**Data entries:**
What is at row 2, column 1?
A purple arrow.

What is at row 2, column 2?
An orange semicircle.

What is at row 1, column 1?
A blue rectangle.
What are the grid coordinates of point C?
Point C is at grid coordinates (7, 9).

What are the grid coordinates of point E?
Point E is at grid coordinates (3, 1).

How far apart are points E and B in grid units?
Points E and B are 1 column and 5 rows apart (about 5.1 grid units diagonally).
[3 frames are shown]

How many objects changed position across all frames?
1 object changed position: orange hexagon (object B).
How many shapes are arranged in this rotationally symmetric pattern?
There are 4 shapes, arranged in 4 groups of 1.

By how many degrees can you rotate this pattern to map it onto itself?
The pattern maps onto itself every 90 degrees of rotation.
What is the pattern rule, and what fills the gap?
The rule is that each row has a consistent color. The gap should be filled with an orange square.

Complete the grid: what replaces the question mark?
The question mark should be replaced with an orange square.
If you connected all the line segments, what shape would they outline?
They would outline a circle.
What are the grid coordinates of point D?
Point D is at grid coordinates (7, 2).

**Set exercise:** Reproduce every record, matching each line exactly.

**Reply to the exercise:**
What is at row 2, column 1?
A purple arrow.

What is at row 2, column 2?
An orange semicircle.

What is at row 1, column 1?
A blue rectangle.
What are the grid coordinates of point C?
Point C is at grid coordinates (7, 9).

What are the grid coordinates of point E?
Point E is at grid coordinates (3, 1).

How far apart are points E and B in grid units?
Points E and B are 1 column and 5 rows apart (about 5.1 grid units diagonally).
[3 frames are shown]

How many objects changed position across all frames?
1 object changed position: orange hexagon (object B).
How many shapes are arranged in this rotationally symmetric pattern?
There are 4 shapes, arranged in 4 groups of 1.

By how many degrees can you rotate this pattern to map it onto itself?
The pattern maps onto itself every 90 degrees of rotation.
What is the pattern rule, and what fills the gap?
The rule is that each row has a consistent color. The gap should be filled with an orange square.

Complete the grid: what replaces the question mark?
The question mark should be replaced with an orange square.
If you connected all the line segments, what shape would they outline?
They would outline a circle.
What are the grid coordinates of point D?
Point D is at grid coordinates (7, 2).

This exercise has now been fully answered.